§ Exercise objective:
Copy out every line from the records that includes "shown".
(Extracted data Opens)
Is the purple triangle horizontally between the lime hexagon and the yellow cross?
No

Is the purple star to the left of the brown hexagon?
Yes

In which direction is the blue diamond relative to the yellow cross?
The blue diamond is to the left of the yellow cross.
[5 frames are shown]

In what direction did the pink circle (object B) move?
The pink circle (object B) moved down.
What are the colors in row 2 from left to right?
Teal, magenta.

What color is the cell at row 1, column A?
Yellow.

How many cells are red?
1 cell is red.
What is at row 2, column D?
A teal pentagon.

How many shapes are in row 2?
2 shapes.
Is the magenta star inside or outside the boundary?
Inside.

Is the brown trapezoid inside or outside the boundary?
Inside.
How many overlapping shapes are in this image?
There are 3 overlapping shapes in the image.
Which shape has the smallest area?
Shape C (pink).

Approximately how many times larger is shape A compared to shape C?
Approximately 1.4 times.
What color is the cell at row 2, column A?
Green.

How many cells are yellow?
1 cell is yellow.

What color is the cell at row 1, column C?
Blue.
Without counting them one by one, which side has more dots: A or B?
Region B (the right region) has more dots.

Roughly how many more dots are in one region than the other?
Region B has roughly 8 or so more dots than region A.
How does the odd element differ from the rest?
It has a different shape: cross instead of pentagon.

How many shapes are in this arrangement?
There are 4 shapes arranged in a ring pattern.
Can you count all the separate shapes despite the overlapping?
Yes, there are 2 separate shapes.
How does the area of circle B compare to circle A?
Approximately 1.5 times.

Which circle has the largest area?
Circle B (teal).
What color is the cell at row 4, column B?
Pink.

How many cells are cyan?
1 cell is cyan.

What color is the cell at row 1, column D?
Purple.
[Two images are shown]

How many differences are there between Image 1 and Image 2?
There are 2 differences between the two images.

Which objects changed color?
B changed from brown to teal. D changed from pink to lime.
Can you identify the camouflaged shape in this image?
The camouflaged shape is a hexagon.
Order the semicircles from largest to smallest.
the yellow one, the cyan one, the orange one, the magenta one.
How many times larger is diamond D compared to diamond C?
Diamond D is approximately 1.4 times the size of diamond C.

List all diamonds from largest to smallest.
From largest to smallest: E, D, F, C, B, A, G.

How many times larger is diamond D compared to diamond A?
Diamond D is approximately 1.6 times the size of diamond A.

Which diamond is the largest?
(Extracted data Closes)
§ Task solution:
[5 frames are shown]
[Two images are shown]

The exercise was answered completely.